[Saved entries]
** START **

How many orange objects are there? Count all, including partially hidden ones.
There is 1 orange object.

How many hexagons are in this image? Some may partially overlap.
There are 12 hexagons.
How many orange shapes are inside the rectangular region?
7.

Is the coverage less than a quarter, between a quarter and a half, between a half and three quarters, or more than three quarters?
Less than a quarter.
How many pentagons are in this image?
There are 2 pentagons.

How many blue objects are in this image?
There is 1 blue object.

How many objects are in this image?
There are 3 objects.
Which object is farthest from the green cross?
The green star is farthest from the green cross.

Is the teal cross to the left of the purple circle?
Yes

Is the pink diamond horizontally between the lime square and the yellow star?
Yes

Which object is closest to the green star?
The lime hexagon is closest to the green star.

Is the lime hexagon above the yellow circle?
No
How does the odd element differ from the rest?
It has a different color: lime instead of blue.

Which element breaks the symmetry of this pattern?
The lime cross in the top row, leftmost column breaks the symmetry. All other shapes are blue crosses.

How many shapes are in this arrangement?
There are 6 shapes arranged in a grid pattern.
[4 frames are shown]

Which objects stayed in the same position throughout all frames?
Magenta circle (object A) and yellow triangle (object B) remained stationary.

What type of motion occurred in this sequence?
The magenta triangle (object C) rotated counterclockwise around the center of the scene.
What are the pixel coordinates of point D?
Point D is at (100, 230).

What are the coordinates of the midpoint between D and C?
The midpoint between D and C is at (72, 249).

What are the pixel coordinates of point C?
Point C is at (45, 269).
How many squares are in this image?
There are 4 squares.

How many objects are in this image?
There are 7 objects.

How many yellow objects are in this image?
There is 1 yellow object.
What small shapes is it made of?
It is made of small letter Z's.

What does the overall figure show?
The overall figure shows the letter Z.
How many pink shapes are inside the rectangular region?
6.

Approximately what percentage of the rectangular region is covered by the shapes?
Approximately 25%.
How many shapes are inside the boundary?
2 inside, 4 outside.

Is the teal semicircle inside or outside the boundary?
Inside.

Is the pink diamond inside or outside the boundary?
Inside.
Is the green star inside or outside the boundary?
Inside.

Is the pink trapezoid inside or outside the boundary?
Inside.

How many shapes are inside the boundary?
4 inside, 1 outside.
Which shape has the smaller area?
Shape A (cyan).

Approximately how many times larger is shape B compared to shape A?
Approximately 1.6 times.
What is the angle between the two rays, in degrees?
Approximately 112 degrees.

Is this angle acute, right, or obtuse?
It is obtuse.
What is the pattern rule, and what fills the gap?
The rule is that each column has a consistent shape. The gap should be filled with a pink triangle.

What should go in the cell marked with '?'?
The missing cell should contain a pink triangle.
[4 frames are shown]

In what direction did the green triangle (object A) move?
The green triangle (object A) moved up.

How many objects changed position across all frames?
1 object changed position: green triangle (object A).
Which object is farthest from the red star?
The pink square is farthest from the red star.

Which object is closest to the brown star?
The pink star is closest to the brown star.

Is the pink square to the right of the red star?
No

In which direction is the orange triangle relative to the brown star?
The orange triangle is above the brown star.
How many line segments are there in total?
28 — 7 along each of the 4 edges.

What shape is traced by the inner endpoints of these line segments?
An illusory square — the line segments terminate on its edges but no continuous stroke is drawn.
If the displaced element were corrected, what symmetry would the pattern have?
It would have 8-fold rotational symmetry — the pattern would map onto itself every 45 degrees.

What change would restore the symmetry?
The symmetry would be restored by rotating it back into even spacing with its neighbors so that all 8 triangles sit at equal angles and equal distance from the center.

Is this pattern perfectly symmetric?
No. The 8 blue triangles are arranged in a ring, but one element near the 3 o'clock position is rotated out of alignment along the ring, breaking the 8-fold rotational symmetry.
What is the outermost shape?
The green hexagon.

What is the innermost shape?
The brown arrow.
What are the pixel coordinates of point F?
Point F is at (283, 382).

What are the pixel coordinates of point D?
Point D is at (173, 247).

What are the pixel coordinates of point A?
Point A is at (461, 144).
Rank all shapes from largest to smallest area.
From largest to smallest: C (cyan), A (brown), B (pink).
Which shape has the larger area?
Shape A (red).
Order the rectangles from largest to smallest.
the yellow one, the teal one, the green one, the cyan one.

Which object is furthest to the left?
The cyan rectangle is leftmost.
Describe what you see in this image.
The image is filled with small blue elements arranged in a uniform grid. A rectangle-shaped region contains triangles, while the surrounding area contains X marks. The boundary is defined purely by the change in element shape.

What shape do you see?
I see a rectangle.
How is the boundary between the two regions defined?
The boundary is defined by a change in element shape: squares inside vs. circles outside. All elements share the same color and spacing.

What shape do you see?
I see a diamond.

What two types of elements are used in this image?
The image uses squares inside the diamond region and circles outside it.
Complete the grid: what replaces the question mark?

** END **

Directions for this task => The lines to reproduce run from the line containing "What two types" to the end of the listing; write them out exactly and add nothing.

The solution =>
What two types of elements are used in this image?
The image uses squares inside the diamond region and circles outside it.
Complete the grid: what replaces the question mark?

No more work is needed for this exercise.